(What is required) Pictures stay out of the copy. Please reproduce only the lines between the one holding "Which object is in front of the green circle?" and the one holding "Which object is closest to the brown hexagon?", inclusive.

(Provided records)
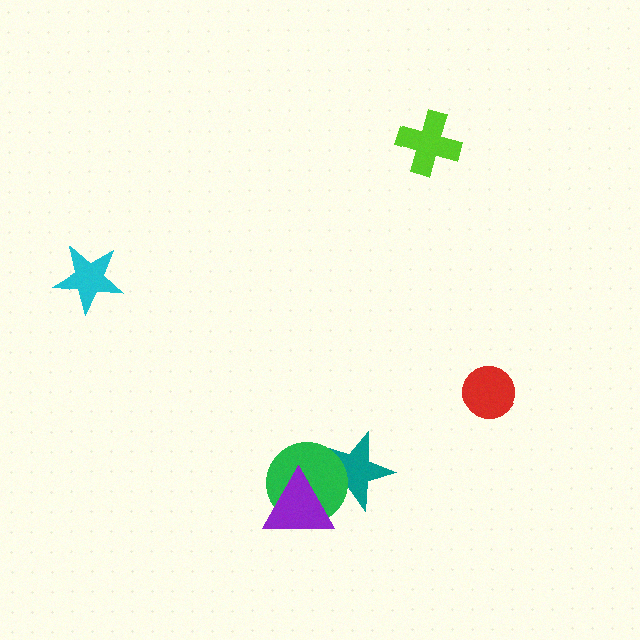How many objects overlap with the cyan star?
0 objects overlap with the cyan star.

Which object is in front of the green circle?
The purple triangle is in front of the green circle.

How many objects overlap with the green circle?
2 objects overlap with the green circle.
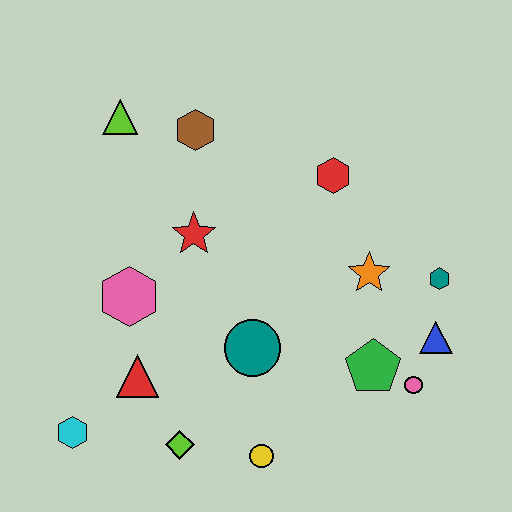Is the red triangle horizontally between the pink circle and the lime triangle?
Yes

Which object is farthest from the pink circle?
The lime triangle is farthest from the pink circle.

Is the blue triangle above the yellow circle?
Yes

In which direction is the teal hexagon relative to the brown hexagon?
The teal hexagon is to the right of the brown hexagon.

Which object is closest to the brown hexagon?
==
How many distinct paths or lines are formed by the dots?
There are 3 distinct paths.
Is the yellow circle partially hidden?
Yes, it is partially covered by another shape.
* * *
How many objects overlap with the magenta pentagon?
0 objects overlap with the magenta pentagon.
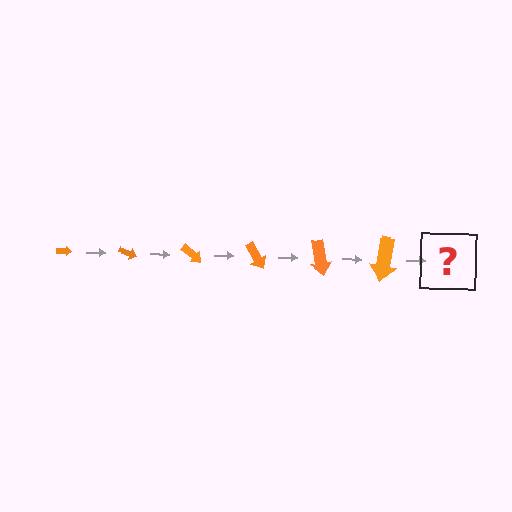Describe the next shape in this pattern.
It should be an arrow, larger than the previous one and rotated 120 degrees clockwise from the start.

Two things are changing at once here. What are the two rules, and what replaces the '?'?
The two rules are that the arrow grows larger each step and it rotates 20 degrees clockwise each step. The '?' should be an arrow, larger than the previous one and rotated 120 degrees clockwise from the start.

(Solution to the problem)
Which object is in front of the green circle?
The purple triangle is in front of the green circle.

How many objects overlap with the green circle?
2 objects overlap with the green circle.
Is the red triangle horizontally between the pink circle and the lime triangle?
Yes

Which object is farthest from the pink circle?
The lime triangle is farthest from the pink circle.

Is the blue triangle above the yellow circle?
Yes

In which direction is the teal hexagon relative to the brown hexagon?
The teal hexagon is to the right of the brown hexagon.

Which object is closest to the brown hexagon?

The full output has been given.